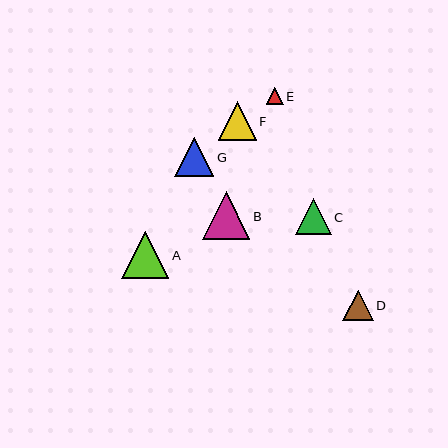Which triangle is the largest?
Triangle B is the largest with a size of approximately 48 pixels.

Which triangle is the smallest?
Triangle E is the smallest with a size of approximately 17 pixels.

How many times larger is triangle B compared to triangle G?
Triangle B is approximately 1.2 times the size of triangle G.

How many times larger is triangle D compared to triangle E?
Triangle D is approximately 1.8 times the size of triangle E.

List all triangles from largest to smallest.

+++

• **Work instructions**:
Write out the entries above word for word. Do not include the pictures.

• **Solved exercise**:
Which triangle is the largest?
Triangle B is the largest with a size of approximately 48 pixels.

Which triangle is the smallest?
Triangle E is the smallest with a size of approximately 17 pixels.

How many times larger is triangle B compared to triangle G?
Triangle B is approximately 1.2 times the size of triangle G.

How many times larger is triangle D compared to triangle E?
Triangle D is approximately 1.8 times the size of triangle E.

List all triangles from largest to smallest.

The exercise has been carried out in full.